* [Items]:
[start]
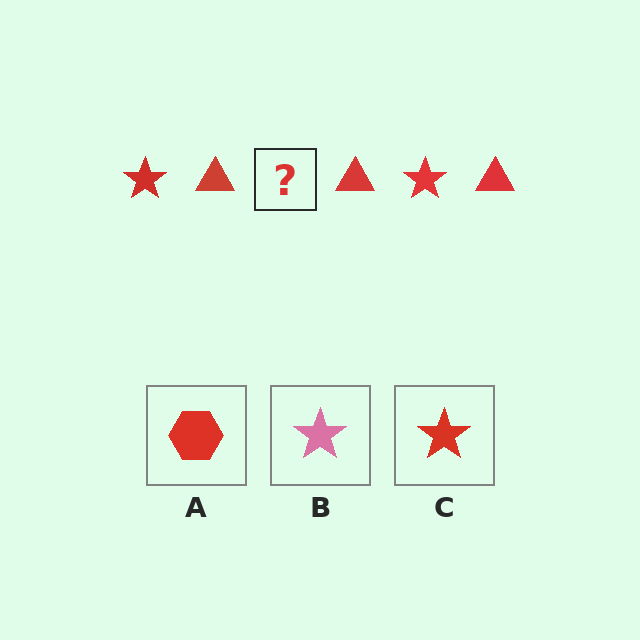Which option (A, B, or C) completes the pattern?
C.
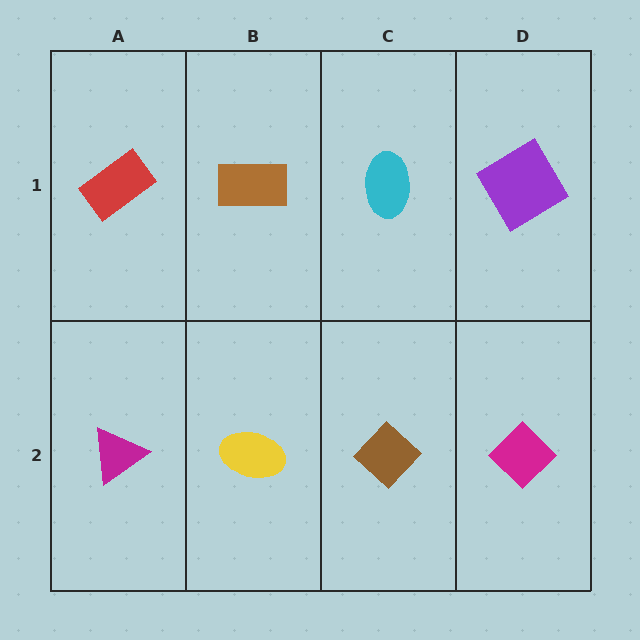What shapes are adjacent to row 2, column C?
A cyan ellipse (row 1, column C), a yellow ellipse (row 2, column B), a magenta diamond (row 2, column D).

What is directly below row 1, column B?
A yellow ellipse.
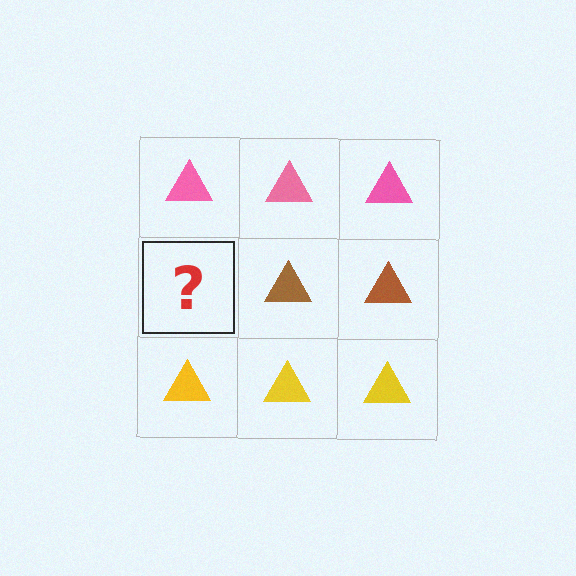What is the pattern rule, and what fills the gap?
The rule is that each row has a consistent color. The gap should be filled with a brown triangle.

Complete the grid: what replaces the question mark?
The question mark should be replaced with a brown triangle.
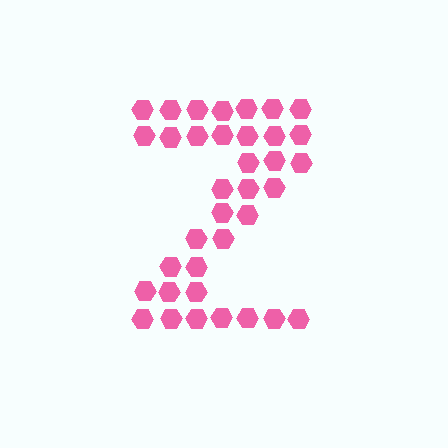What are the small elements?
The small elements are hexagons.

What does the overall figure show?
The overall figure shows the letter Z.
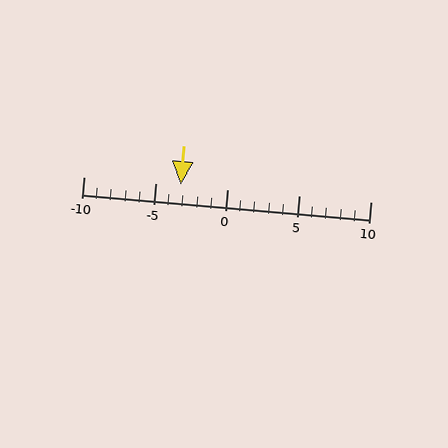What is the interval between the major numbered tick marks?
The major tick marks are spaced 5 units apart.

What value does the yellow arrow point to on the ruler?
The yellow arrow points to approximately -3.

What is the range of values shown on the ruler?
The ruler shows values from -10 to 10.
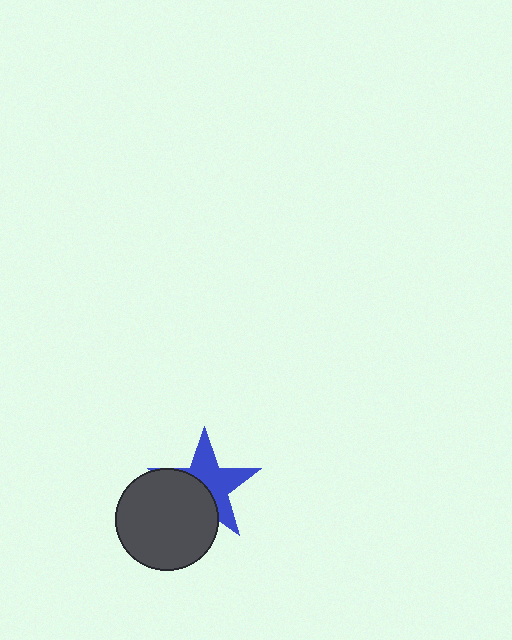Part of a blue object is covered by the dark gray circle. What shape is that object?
[end]
* [Do this]: All the records need to be repeated exactly, with the images dropped.

* [Result of the task]:
Which option (A, B, or C) completes the pattern?
C.
What shapes are adjacent to row 2, column C?
A cyan ellipse (row 1, column C), a yellow ellipse (row 2, column B), a magenta diamond (row 2, column D).

What is directly below row 1, column B?
A yellow ellipse.
What is the pattern rule, and what fills the gap?
The rule is that each row has a consistent color. The gap should be filled with a brown triangle.

Complete the grid: what replaces the question mark?
The question mark should be replaced with a brown triangle.
What are the small elements?
The small elements are hexagons.

What does the overall figure show?
The overall figure shows the letter Z.
What is the interval between the major numbered tick marks?
The major tick marks are spaced 5 units apart.

What value does the yellow arrow point to on the ruler?
The yellow arrow points to approximately -3.

What is the range of values shown on the ruler?
The ruler shows values from -10 to 10.
Part of a blue object is covered by the dark gray circle. What shape is that object?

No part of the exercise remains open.